▸ Exercise
Drop every picture and copy exactly the lines from the one with "What are the colors" through the last line of the listing below.
## start Dataset extract
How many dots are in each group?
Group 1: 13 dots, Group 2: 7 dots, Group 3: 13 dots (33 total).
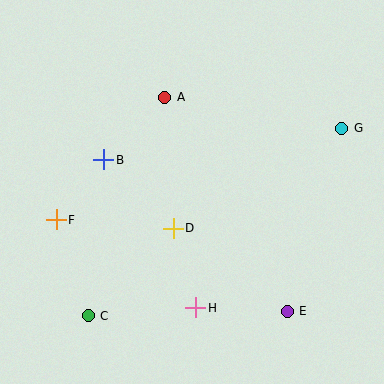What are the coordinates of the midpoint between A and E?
The midpoint between A and E is at (226, 204).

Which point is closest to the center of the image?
Point D at (173, 228) is closest to the center.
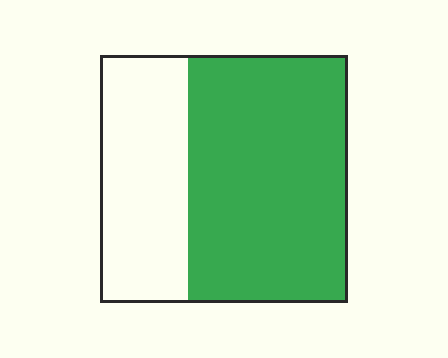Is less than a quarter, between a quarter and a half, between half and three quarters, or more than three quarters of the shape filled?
Between half and three quarters.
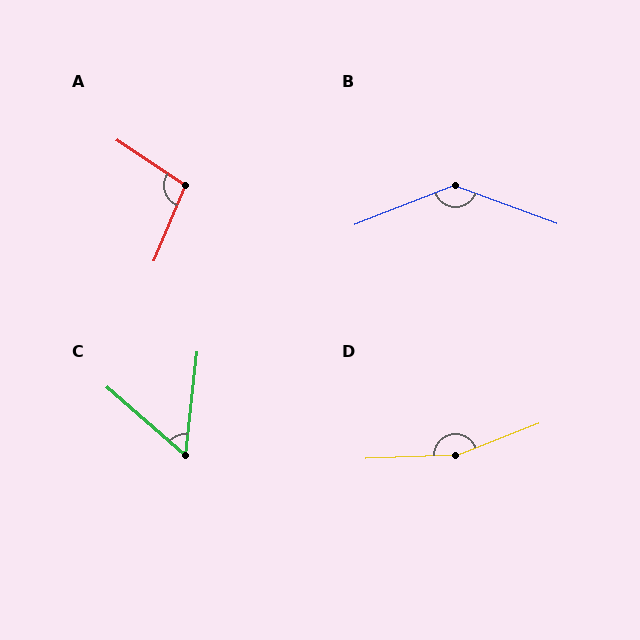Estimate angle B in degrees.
Approximately 138 degrees.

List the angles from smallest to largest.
C (55°), A (101°), B (138°), D (161°).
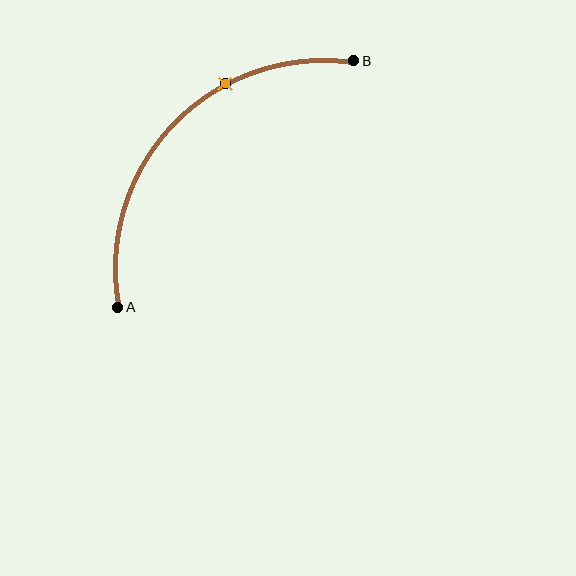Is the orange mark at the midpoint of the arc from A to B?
No. The orange mark lies on the arc but is closer to endpoint B. The arc midpoint would be at the point on the curve equidistant along the arc from both A and B.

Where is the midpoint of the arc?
The arc midpoint is the point on the curve farthest from the straight line joining A and B. It sits above and to the left of that line.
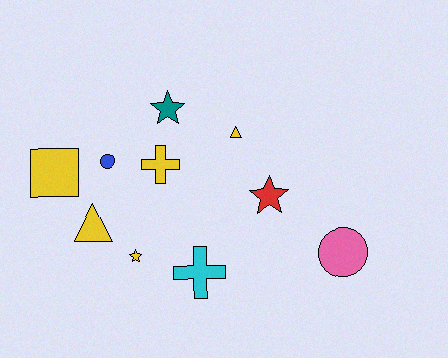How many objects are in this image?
There are 10 objects.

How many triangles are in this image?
There are 2 triangles.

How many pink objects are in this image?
There is 1 pink object.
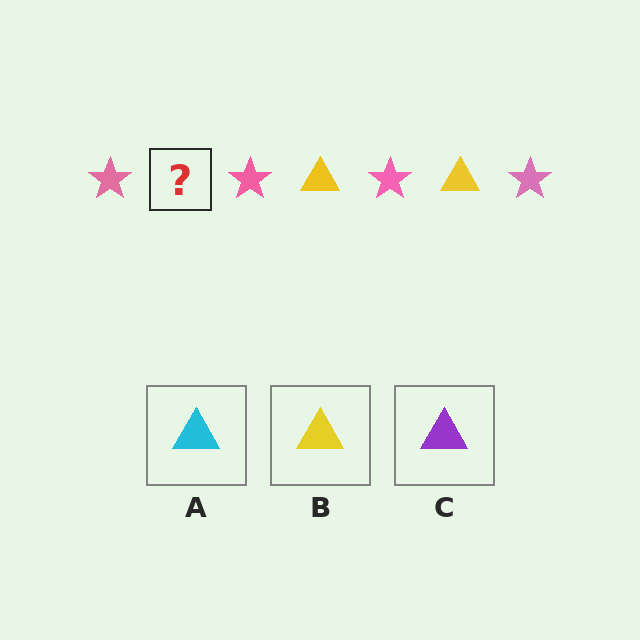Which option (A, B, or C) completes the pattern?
B.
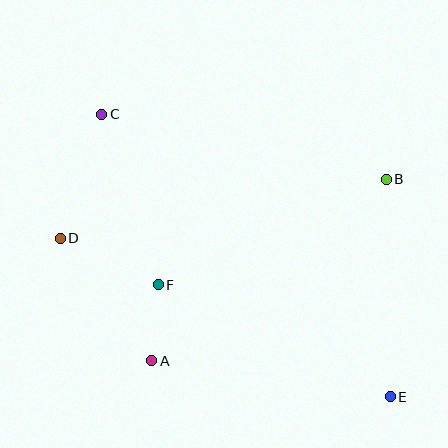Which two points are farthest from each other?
Points C and E are farthest from each other.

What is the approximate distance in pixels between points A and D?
The distance between A and D is approximately 153 pixels.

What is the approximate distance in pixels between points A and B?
The distance between A and B is approximately 297 pixels.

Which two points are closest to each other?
Points A and F are closest to each other.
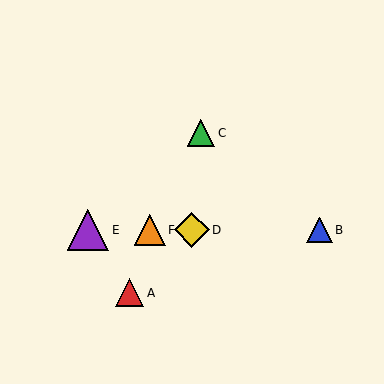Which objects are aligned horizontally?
Objects B, D, E, F are aligned horizontally.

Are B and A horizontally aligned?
No, B is at y≈230 and A is at y≈293.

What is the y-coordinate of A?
Object A is at y≈293.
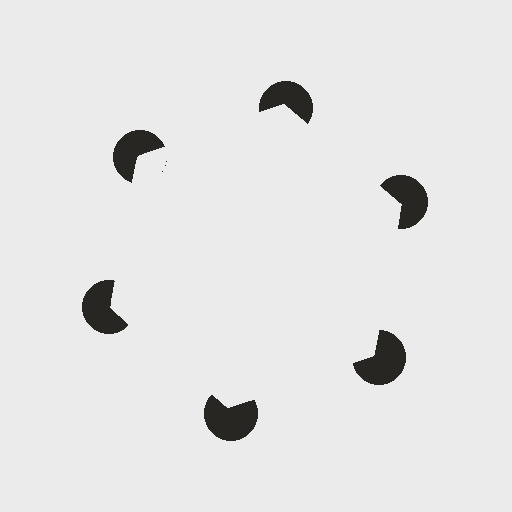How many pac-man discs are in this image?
There are 6 — one at each vertex of the illusory hexagon.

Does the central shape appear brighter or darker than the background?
It typically appears slightly brighter than the background, even though no actual brightness change is drawn.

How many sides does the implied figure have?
6 sides.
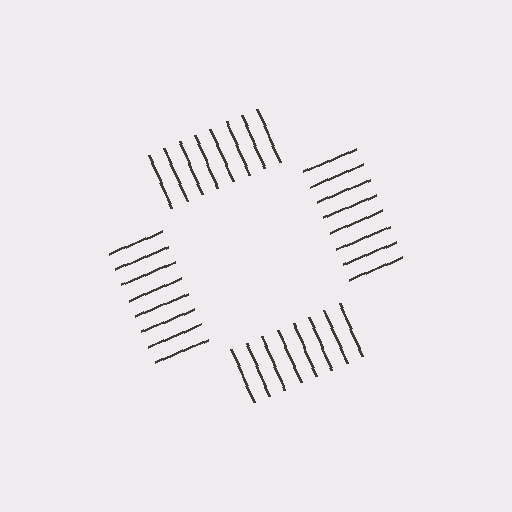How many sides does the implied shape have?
4 sides — the line-ends trace a square.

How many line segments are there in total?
32 — 8 along each of the 4 edges.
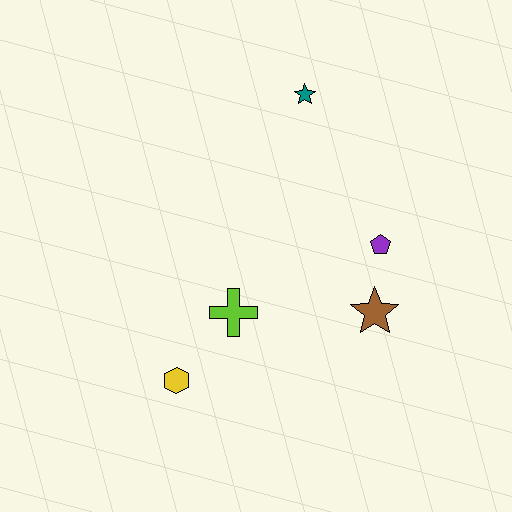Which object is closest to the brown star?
The purple pentagon is closest to the brown star.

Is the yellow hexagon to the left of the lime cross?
Yes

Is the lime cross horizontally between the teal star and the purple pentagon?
No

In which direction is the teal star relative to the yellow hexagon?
The teal star is above the yellow hexagon.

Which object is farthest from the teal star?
The yellow hexagon is farthest from the teal star.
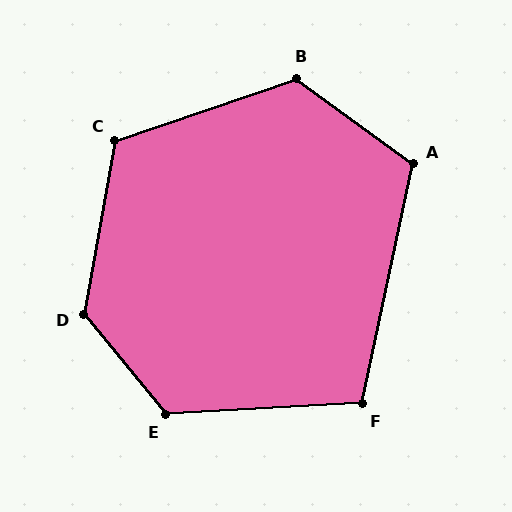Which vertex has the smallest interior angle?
F, at approximately 105 degrees.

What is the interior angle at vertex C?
Approximately 119 degrees (obtuse).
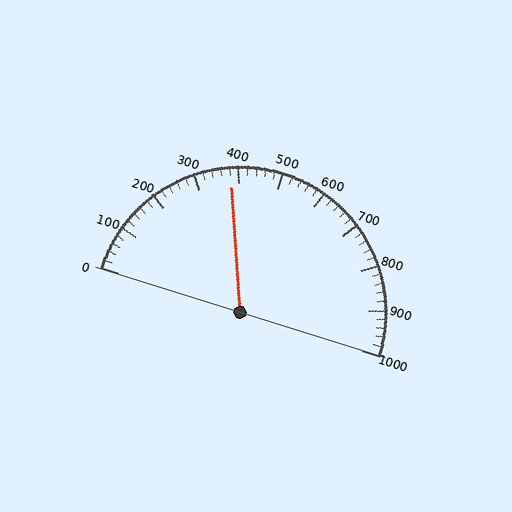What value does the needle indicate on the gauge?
The needle indicates approximately 380.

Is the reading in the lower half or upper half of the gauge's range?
The reading is in the lower half of the range (0 to 1000).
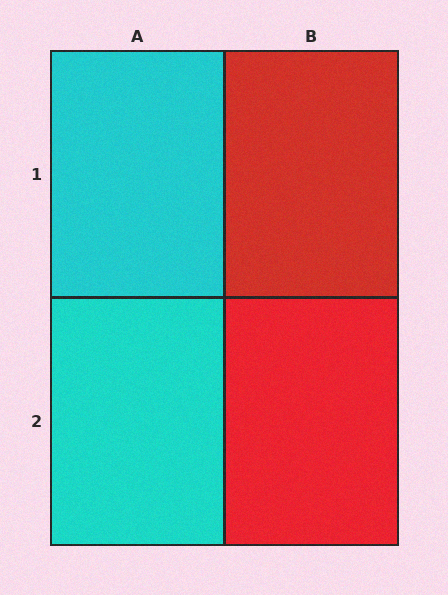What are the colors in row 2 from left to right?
Cyan, red.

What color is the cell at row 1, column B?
Red.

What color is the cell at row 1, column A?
Cyan.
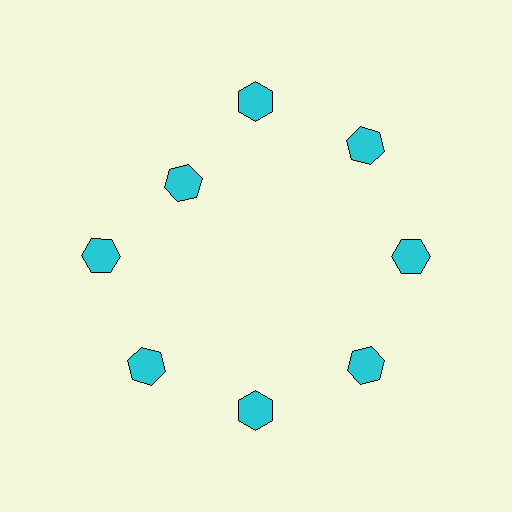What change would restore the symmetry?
The symmetry would be restored by moving it outward, back onto the ring so that all 8 hexagons sit at equal angles and equal distance from the center.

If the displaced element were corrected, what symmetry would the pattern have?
It would have 8-fold rotational symmetry — the pattern would map onto itself every 45 degrees.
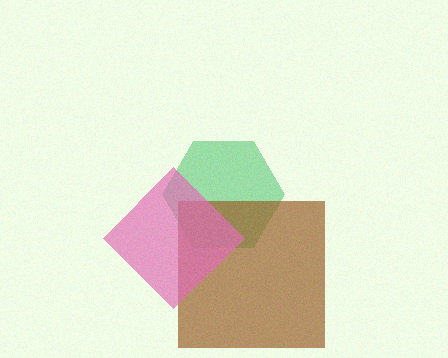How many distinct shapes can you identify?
## end Dataset extract
▸ Solution below
What are the colors in row 2 from left to right?
Cyan, red.

What color is the cell at row 1, column B?
Red.

What color is the cell at row 1, column A?
Cyan.
What change would restore the symmetry?
The symmetry would be restored by moving it outward, back onto the ring so that all 8 hexagons sit at equal angles and equal distance from the center.

If the displaced element were corrected, what symmetry would the pattern have?
It would have 8-fold rotational symmetry — the pattern would map onto itself every 45 degrees.
How many distinct shapes can you identify?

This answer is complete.